[Excerpts from a dataset]
┌──

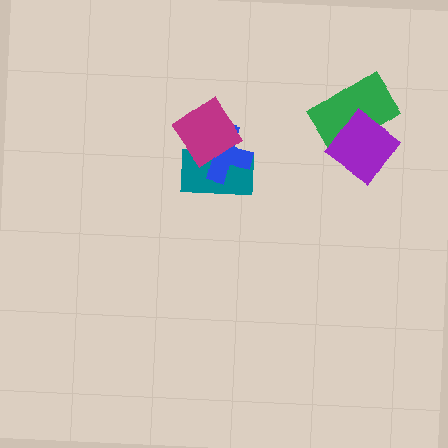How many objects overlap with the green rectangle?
1 object overlaps with the green rectangle.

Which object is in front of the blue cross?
The magenta diamond is in front of the blue cross.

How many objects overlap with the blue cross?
2 objects overlap with the blue cross.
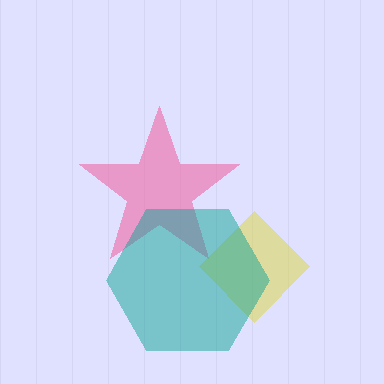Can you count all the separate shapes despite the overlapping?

└──

* YOUR OBJECTIVE:
The data above should be repeated in full and exactly, with no pictures carried over.

* REPLY:
How many objects overlap with the green rectangle?
1 object overlaps with the green rectangle.

Which object is in front of the blue cross?
The magenta diamond is in front of the blue cross.

How many objects overlap with the blue cross?
2 objects overlap with the blue cross.
Can you count all the separate shapes despite the overlapping?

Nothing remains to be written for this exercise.